* [TASK STATEMENT]: Reproduce all records verbatim.
----- DATA SHOWN -----
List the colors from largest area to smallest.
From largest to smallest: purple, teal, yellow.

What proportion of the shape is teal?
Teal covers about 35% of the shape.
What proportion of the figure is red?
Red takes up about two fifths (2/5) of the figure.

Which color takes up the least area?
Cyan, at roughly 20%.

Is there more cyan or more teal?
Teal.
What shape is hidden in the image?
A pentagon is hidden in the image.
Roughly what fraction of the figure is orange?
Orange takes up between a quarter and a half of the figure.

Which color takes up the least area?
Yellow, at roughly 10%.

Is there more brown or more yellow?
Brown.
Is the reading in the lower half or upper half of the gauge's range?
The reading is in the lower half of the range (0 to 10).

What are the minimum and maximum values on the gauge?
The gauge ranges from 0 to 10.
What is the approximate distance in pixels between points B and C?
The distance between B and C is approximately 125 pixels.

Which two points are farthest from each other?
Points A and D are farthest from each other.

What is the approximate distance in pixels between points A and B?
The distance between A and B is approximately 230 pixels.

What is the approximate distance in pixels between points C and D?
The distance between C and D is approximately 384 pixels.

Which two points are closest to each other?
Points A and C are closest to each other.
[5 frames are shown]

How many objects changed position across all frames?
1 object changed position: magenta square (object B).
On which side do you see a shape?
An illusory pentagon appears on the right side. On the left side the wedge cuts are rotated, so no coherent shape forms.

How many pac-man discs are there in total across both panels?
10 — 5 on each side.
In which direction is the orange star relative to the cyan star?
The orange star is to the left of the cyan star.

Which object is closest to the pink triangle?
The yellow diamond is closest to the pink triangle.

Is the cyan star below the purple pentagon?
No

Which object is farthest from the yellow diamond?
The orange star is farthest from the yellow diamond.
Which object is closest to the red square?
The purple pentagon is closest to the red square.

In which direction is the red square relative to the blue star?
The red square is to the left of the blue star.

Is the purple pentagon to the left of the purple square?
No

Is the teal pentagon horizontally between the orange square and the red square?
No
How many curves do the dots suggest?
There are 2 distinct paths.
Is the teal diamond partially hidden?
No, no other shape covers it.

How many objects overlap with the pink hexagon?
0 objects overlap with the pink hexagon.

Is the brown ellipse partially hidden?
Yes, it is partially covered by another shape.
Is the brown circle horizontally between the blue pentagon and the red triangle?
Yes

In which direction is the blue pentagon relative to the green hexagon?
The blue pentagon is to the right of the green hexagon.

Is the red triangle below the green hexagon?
-----
* [EXPECTED ANSWER]:
List the colors from largest area to smallest.
From largest to smallest: purple, teal, yellow.

What proportion of the shape is teal?
Teal covers about 35% of the shape.
What proportion of the figure is red?
Red takes up about two fifths (2/5) of the figure.

Which color takes up the least area?
Cyan, at roughly 20%.

Is there more cyan or more teal?
Teal.
What shape is hidden in the image?
A pentagon is hidden in the image.
Roughly what fraction of the figure is orange?
Orange takes up between a quarter and a half of the figure.

Which color takes up the least area?
Yellow, at roughly 10%.

Is there more brown or more yellow?
Brown.
Is the reading in the lower half or upper half of the gauge's range?
The reading is in the lower half of the range (0 to 10).

What are the minimum and maximum values on the gauge?
The gauge ranges from 0 to 10.
What is the approximate distance in pixels between points B and C?
The distance between B and C is approximately 125 pixels.

Which two points are farthest from each other?
Points A and D are farthest from each other.

What is the approximate distance in pixels between points A and B?
The distance between A and B is approximately 230 pixels.

What is the approximate distance in pixels between points C and D?
The distance between C and D is approximately 384 pixels.

Which two points are closest to each other?
Points A and C are closest to each other.
[5 frames are shown]

How many objects changed position across all frames?
1 object changed position: magenta square (object B).
On which side do you see a shape?
An illusory pentagon appears on the right side. On the left side the wedge cuts are rotated, so no coherent shape forms.

How many pac-man discs are there in total across both panels?
10 — 5 on each side.
In which direction is the orange star relative to the cyan star?
The orange star is to the left of the cyan star.

Which object is closest to the pink triangle?
The yellow diamond is closest to the pink triangle.

Is the cyan star below the purple pentagon?
No

Which object is farthest from the yellow diamond?
The orange star is farthest from the yellow diamond.
Which object is closest to the red square?
The purple pentagon is closest to the red square.

In which direction is the red square relative to the blue star?
The red square is to the left of the blue star.

Is the purple pentagon to the left of the purple square?
No

Is the teal pentagon horizontally between the orange square and the red square?
No
How many curves do the dots suggest?
There are 2 distinct paths.
Is the teal diamond partially hidden?
No, no other shape covers it.

How many objects overlap with the pink hexagon?
0 objects overlap with the pink hexagon.

Is the brown ellipse partially hidden?
Yes, it is partially covered by another shape.
Is the brown circle horizontally between the blue pentagon and the red triangle?
Yes

In which direction is the blue pentagon relative to the green hexagon?
The blue pentagon is to the right of the green hexagon.

Is the red triangle below the green hexagon?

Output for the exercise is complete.